→ Task statement
Make an exact copy of the records, with the pictures left out.

→ Stored items from a collection
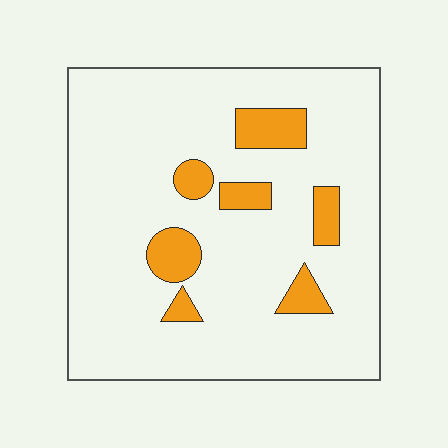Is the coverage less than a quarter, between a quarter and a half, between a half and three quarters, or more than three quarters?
Less than a quarter.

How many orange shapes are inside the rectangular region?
7.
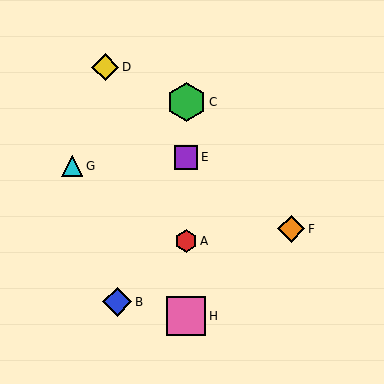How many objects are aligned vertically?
4 objects (A, C, E, H) are aligned vertically.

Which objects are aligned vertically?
Objects A, C, E, H are aligned vertically.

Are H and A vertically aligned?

→ Task answer
Is the coverage less than a quarter, between a quarter and a half, between a half and three quarters, or more than three quarters?
Less than a quarter.

How many orange shapes are inside the rectangular region?
7.
How many objects are aligned vertically?
4 objects (A, C, E, H) are aligned vertically.

Which objects are aligned vertically?
Objects A, C, E, H are aligned vertically.

Are H and A vertically aligned?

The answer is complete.